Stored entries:

────────────────────

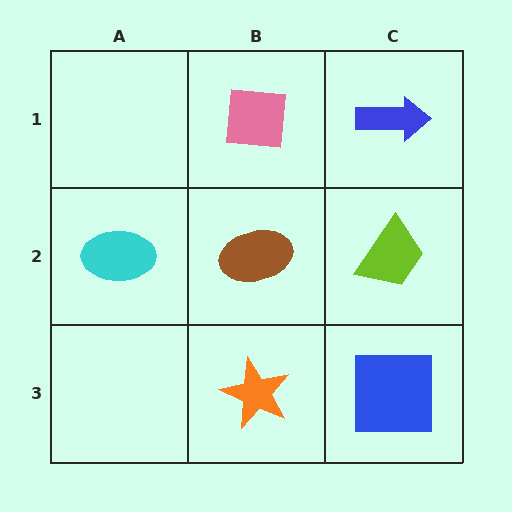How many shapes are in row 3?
2 shapes.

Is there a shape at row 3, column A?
No, that cell is empty.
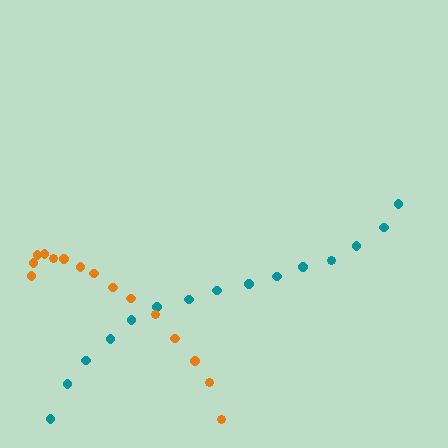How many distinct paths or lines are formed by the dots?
There are 2 distinct paths.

────────────────────

Exercise details → Skip the pictures and transcribe the rest of the records exactly.

Problem solution →
How many shapes are in row 3?
2 shapes.

Is there a shape at row 3, column A?
No, that cell is empty.
How many distinct paths or lines are formed by the dots?
There are 2 distinct paths.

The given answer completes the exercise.